WHAT TO WORK ON =
Starting at the line with "What are the" and stopping at the line with "Describe the next shape in this pattern.", repeat each line exactly. Include both and omit the rest.

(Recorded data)
— Start —

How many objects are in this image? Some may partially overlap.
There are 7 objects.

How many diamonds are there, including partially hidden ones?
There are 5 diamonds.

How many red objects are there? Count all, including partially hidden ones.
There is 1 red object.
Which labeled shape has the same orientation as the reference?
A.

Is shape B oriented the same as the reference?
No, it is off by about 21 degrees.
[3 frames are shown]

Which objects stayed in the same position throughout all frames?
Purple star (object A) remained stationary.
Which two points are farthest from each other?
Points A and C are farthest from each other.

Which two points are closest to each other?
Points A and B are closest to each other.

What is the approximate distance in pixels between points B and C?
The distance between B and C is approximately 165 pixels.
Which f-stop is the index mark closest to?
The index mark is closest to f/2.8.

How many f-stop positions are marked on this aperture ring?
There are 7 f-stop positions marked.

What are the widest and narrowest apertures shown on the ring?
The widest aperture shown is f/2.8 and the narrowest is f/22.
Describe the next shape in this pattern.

— End —
— Start —

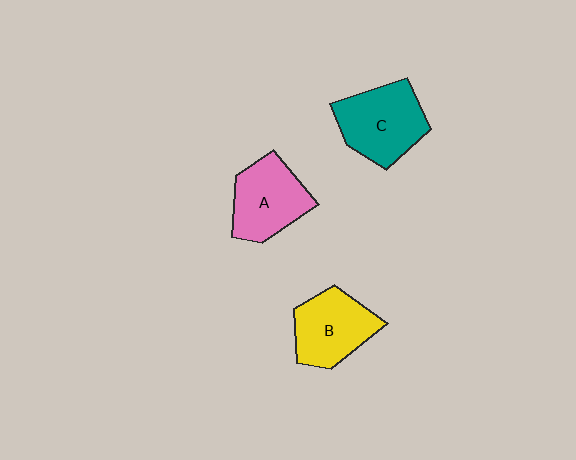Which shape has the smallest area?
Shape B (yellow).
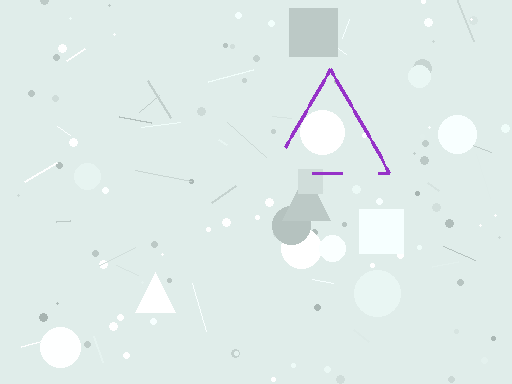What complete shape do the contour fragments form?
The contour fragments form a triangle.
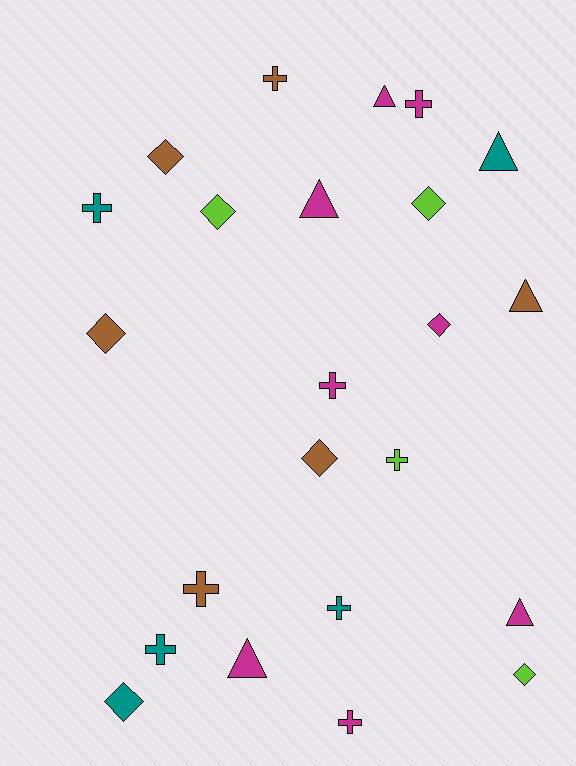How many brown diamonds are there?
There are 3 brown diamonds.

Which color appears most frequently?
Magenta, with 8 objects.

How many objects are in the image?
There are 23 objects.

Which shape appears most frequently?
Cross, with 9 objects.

— End —

RESULT OF THIS EXERCISE =
What are the widest and narrowest apertures shown on the ring?
The widest aperture shown is f/2.8 and the narrowest is f/22.
Describe the next shape in this pattern.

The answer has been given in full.